◆ **Extracted material**:
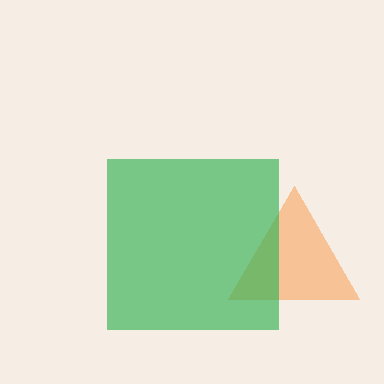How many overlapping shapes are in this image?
There are 2 overlapping shapes in the image.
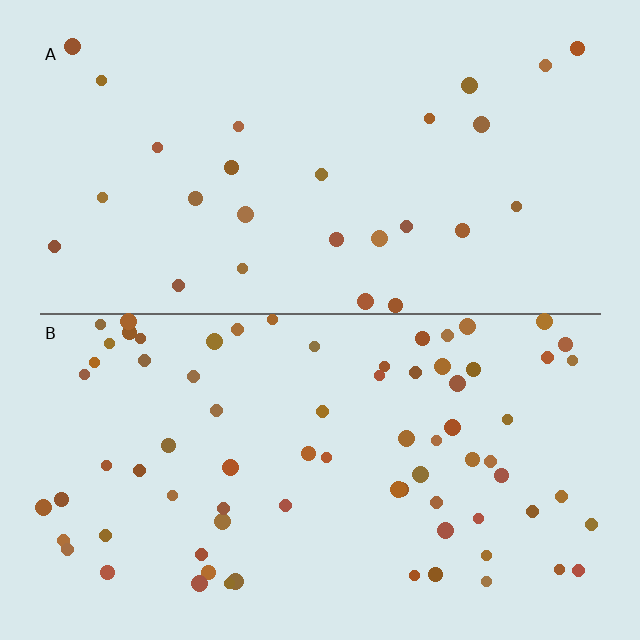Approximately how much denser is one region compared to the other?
Approximately 2.8× — region B over region A.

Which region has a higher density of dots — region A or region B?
B (the bottom).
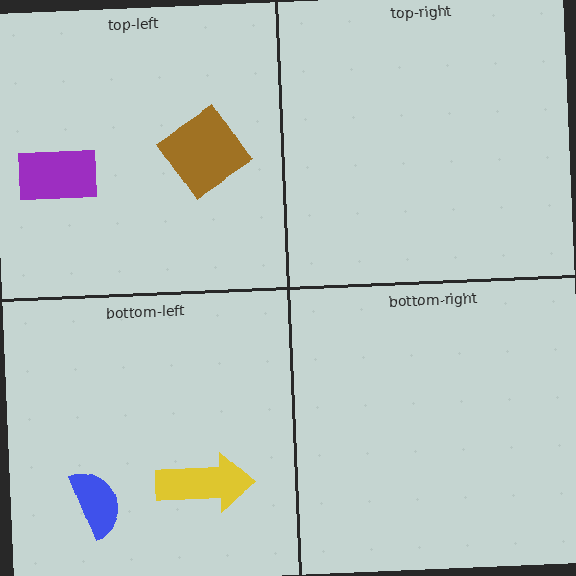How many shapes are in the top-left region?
2.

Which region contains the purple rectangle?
The top-left region.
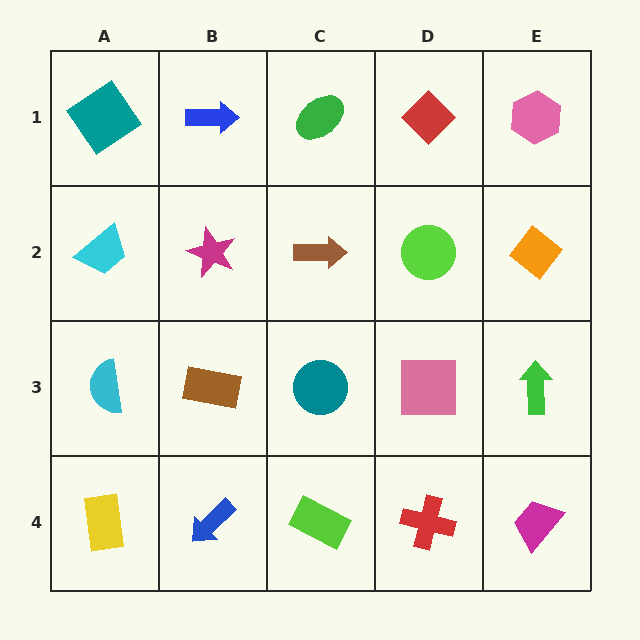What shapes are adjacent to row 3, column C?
A brown arrow (row 2, column C), a lime rectangle (row 4, column C), a brown rectangle (row 3, column B), a pink square (row 3, column D).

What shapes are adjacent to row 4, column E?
A green arrow (row 3, column E), a red cross (row 4, column D).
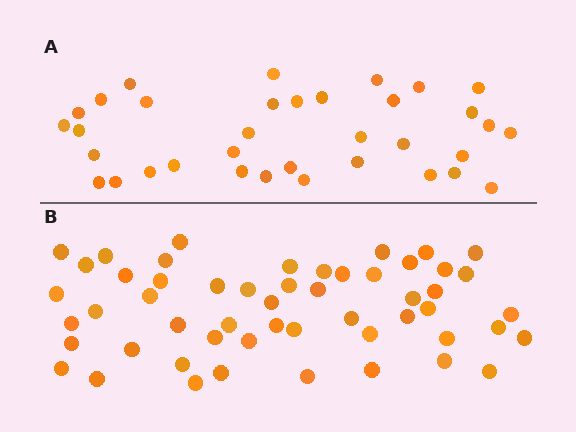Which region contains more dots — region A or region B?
Region B (the bottom region) has more dots.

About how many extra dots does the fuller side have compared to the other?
Region B has approximately 20 more dots than region A.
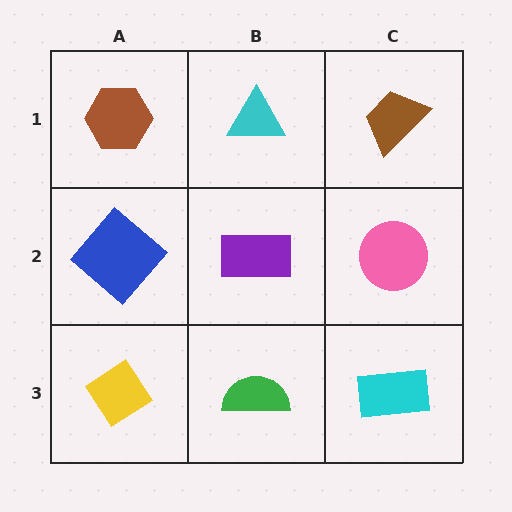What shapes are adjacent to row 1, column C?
A pink circle (row 2, column C), a cyan triangle (row 1, column B).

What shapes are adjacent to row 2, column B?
A cyan triangle (row 1, column B), a green semicircle (row 3, column B), a blue diamond (row 2, column A), a pink circle (row 2, column C).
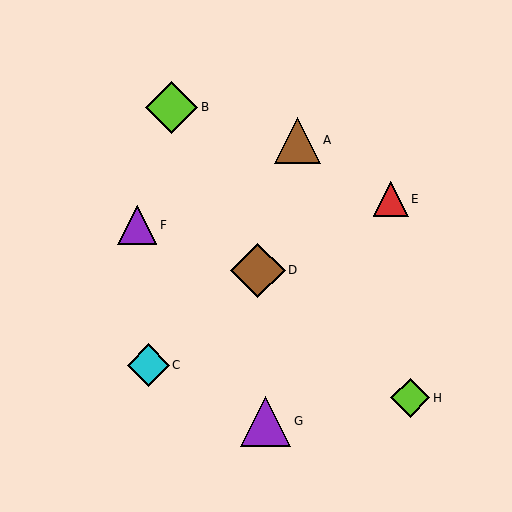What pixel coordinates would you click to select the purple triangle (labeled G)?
Click at (266, 421) to select the purple triangle G.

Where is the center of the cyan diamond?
The center of the cyan diamond is at (148, 365).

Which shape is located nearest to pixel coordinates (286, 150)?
The brown triangle (labeled A) at (297, 140) is nearest to that location.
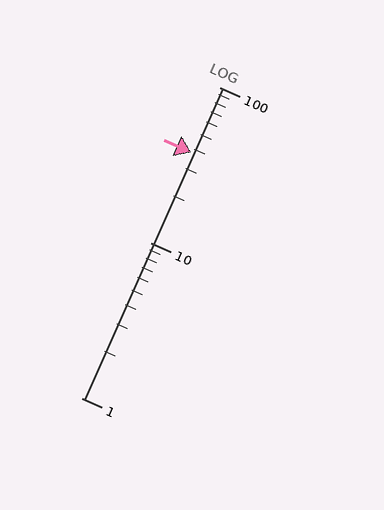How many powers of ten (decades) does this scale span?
The scale spans 2 decades, from 1 to 100.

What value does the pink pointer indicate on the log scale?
The pointer indicates approximately 38.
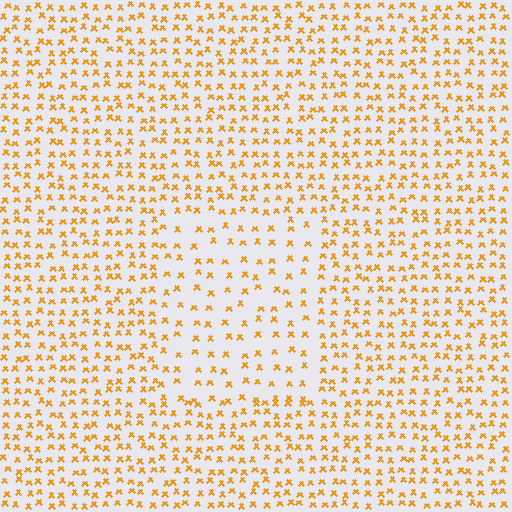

◆ **Exercise brief**:
Except for the pictures, copy every line of the records above exactly.

◆ **Written response**:
How many overlapping shapes are in this image?
There are 2 overlapping shapes in the image.
Approximately how much denser is one region compared to the other?
Approximately 2.8× — region B over region A.

Which region has a higher density of dots — region A or region B?
B (the bottom).
How many shapes are in the top-left region?
2.

Which region contains the purple rectangle?
The top-left region.
What shapes are adjacent to row 3, column C?
A brown arrow (row 2, column C), a lime rectangle (row 4, column C), a brown rectangle (row 3, column B), a pink square (row 3, column D).

What shapes are adjacent to row 4, column E?
A green arrow (row 3, column E), a red cross (row 4, column D).
Which region contains more dots — region A or region B?
Region B (the bottom region) has more dots.

About how many extra dots does the fuller side have compared to the other?
Region B has approximately 20 more dots than region A.
What shapes are adjacent to row 1, column C?
A pink circle (row 2, column C), a cyan triangle (row 1, column B).

What shapes are adjacent to row 2, column B?
A cyan triangle (row 1, column B), a green semicircle (row 3, column B), a blue diamond (row 2, column A), a pink circle (row 2, column C).
What pixel coordinates would you click to select the purple triangle (labeled G)?
Click at (266, 421) to select the purple triangle G.

Where is the center of the cyan diamond?
The center of the cyan diamond is at (148, 365).

Which shape is located nearest to pixel coordinates (286, 150)?
The brown triangle (labeled A) at (297, 140) is nearest to that location.
How many powers of ten (decades) does this scale span?
The scale spans 2 decades, from 1 to 100.

What value does the pink pointer indicate on the log scale?
The pointer indicates approximately 38.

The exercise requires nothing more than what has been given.